[Saved entries]
★ ★ ★ ★ ★ ★ ★
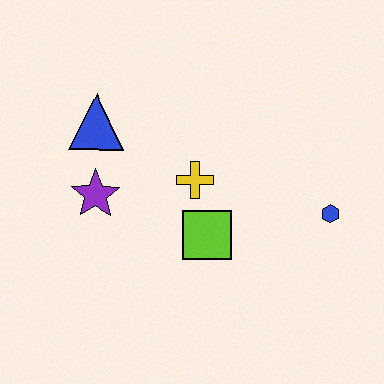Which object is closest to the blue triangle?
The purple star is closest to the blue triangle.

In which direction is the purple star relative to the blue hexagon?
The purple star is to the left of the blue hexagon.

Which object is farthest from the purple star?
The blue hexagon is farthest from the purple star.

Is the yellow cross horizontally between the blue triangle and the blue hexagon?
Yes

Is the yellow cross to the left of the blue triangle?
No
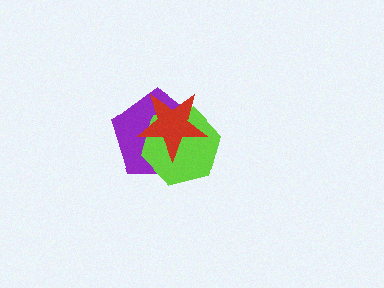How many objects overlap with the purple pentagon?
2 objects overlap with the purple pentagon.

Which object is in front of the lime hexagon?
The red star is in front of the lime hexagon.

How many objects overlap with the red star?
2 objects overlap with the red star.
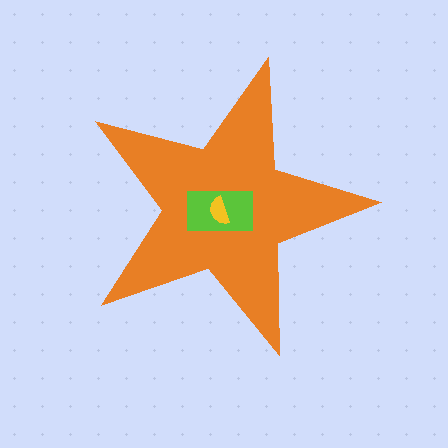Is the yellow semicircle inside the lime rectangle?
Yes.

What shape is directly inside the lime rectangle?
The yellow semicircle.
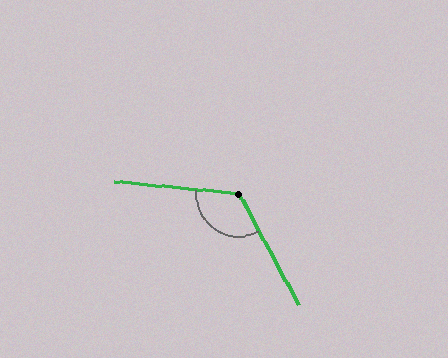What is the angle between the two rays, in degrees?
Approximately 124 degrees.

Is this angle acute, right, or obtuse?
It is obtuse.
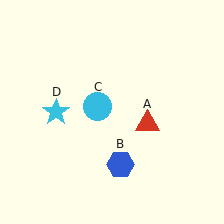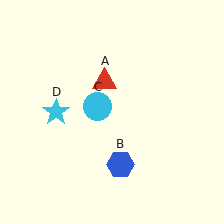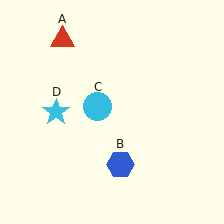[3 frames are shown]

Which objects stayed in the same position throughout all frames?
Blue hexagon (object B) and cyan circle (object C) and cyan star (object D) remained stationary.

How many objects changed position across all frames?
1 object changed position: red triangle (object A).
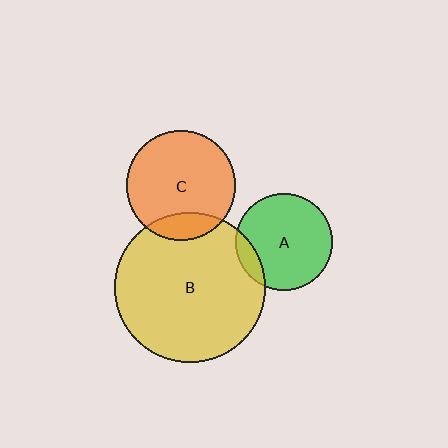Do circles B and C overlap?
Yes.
★ ★ ★ ★ ★ ★ ★
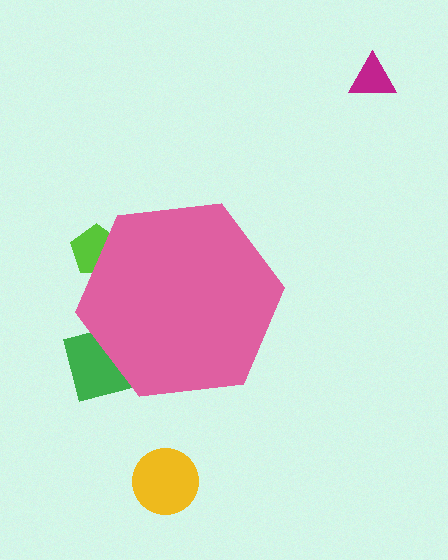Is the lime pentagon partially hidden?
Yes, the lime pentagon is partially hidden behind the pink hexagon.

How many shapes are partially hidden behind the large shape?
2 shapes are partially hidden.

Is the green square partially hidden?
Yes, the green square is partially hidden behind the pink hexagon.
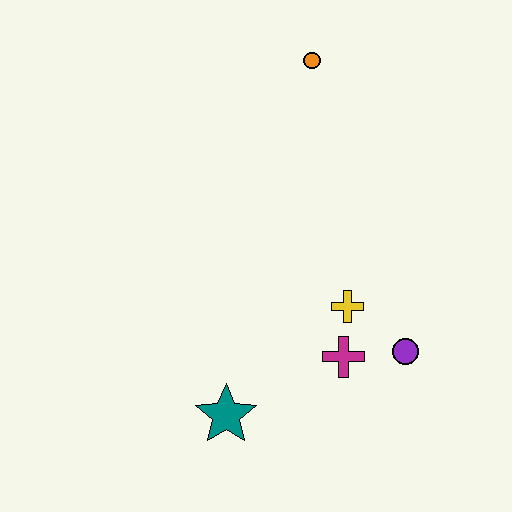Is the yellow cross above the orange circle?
★ ★ ★ ★ ★ ★ ★
▶ DO THIS: Would you restate, exactly and with no pictures, the lines of the entries above from the one containing "Is the lime pentagon partially hidden?" through the one containing "Is the yellow cross above the orange circle?"?

▶ FINAL ANSWER:
Is the lime pentagon partially hidden?
Yes, the lime pentagon is partially hidden behind the pink hexagon.

How many shapes are partially hidden behind the large shape?
2 shapes are partially hidden.

Is the green square partially hidden?
Yes, the green square is partially hidden behind the pink hexagon.
Is the yellow cross above the orange circle?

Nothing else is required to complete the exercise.